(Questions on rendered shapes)

· · · ·

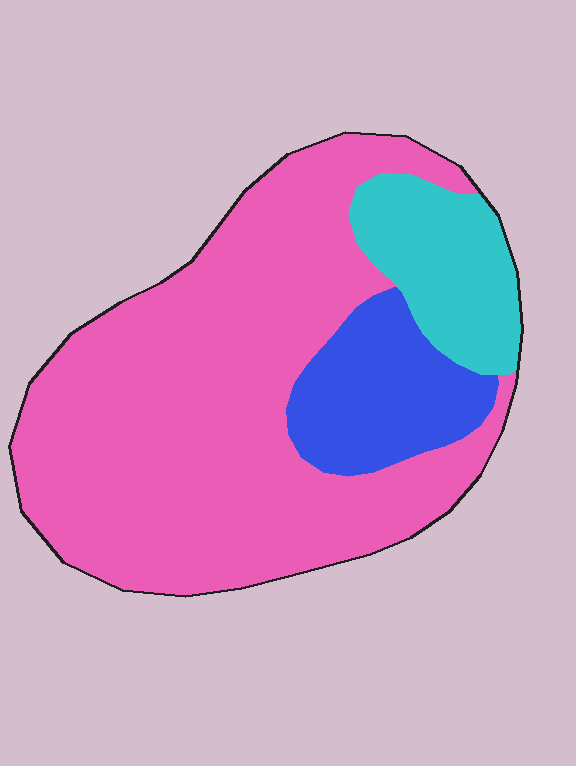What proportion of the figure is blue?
Blue covers roughly 15% of the figure.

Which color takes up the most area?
Pink, at roughly 70%.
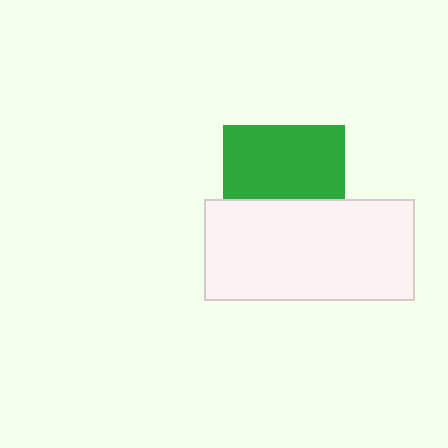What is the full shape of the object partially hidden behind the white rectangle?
The partially hidden object is a green square.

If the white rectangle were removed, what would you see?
You would see the complete green square.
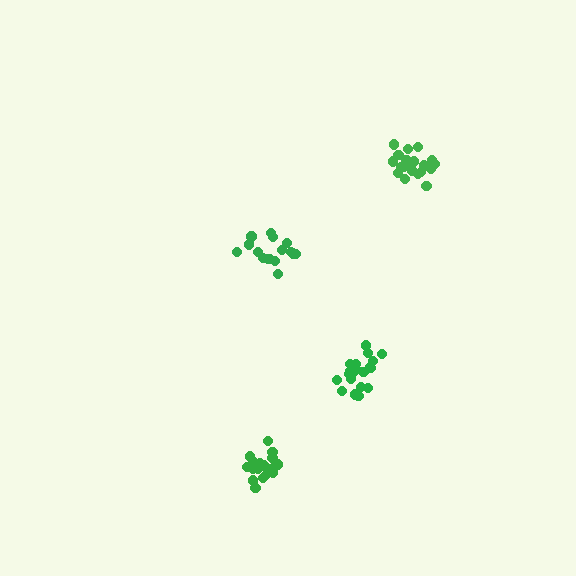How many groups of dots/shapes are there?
There are 4 groups.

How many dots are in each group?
Group 1: 20 dots, Group 2: 16 dots, Group 3: 21 dots, Group 4: 19 dots (76 total).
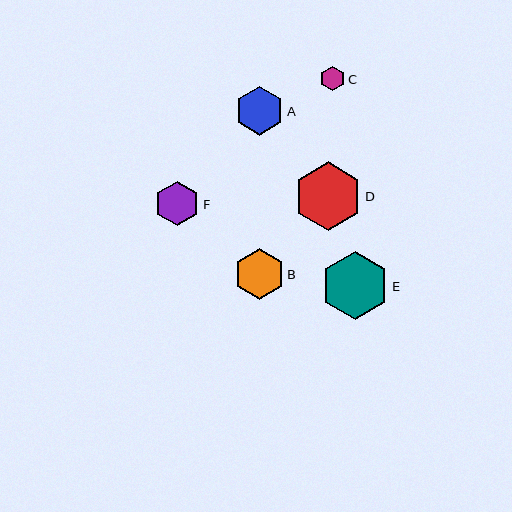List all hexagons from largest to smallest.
From largest to smallest: D, E, B, A, F, C.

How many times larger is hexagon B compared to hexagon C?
Hexagon B is approximately 2.1 times the size of hexagon C.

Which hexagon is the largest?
Hexagon D is the largest with a size of approximately 68 pixels.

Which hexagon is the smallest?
Hexagon C is the smallest with a size of approximately 24 pixels.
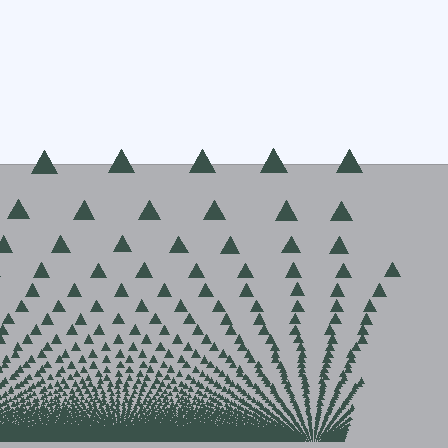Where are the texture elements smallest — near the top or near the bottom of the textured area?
Near the bottom.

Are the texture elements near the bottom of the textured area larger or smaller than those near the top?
Smaller. The gradient is inverted — elements near the bottom are smaller and denser.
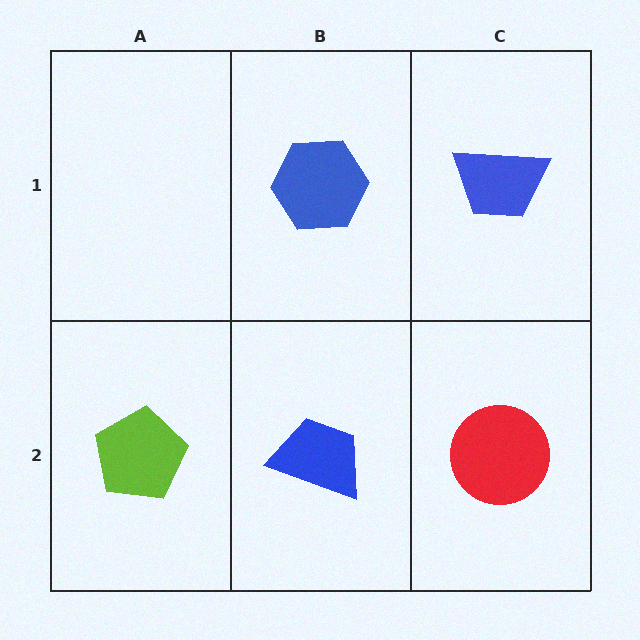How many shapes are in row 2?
3 shapes.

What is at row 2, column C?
A red circle.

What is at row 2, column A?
A lime pentagon.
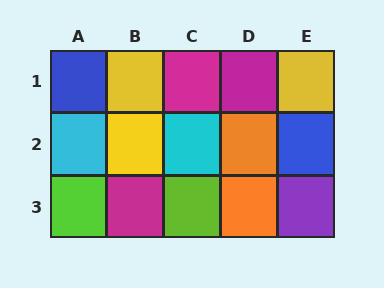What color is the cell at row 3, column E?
Purple.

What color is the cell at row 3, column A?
Lime.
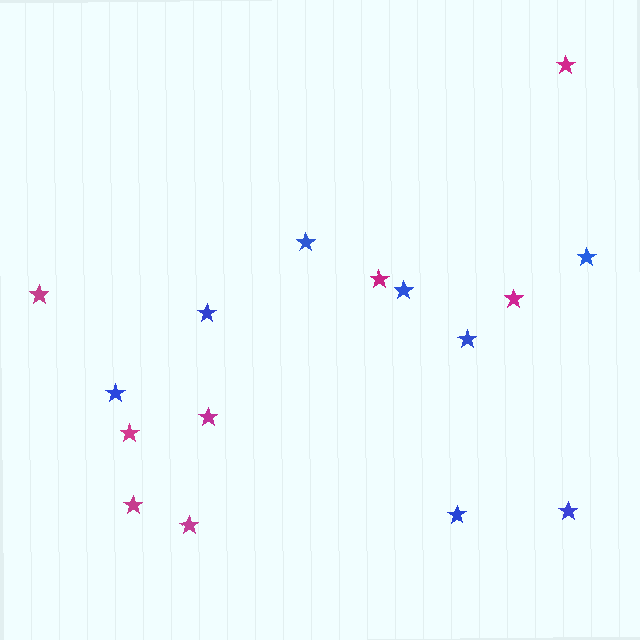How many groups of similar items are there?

· · · ·

**Aim of the exercise**: In the records above, find the line containing "How many shapes are in row 2?", then please restate it and each line after it word for word, pictures excluded.

**Complete output**:
How many shapes are in row 2?
3 shapes.

What is at row 2, column C?
A red circle.

What is at row 2, column A?
A lime pentagon.
What color is the cell at row 3, column E?
Purple.

What color is the cell at row 3, column A?
Lime.
How many groups of similar items are there?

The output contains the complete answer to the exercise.